**The problem:** Your copy of the material below should match it exactly, except that it holds no pictures.

**Excerpted data:**
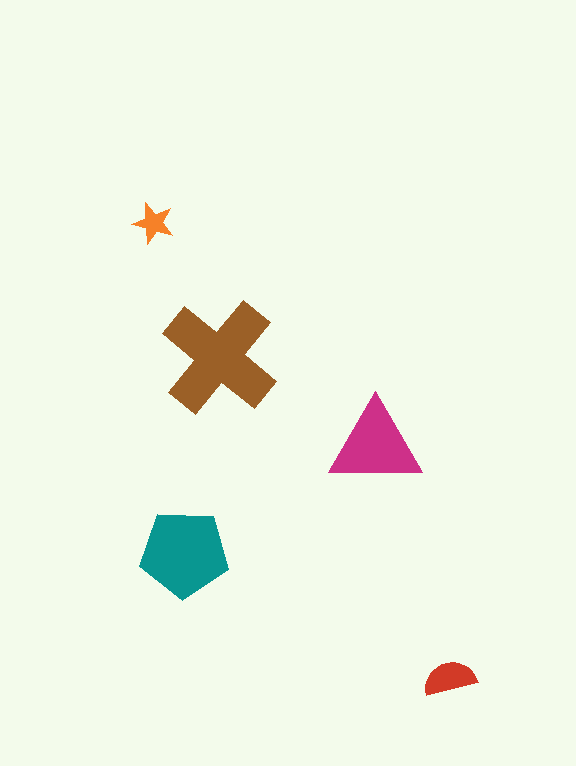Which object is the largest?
The brown cross.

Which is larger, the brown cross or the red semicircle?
The brown cross.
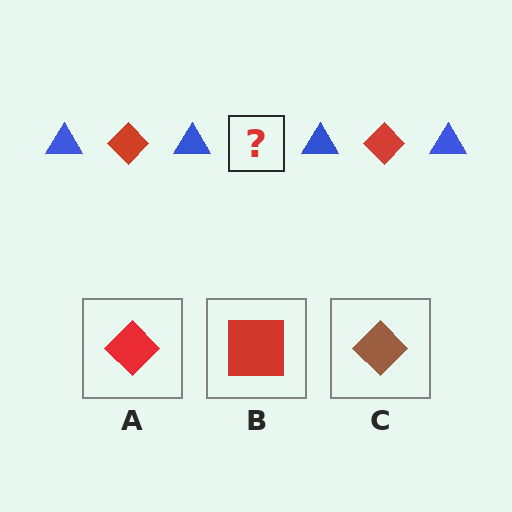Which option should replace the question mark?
Option A.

**Final result:**
Which object is the largest?
The brown cross.

Which is larger, the brown cross or the red semicircle?
The brown cross.
Which option should replace the question mark?
Option A.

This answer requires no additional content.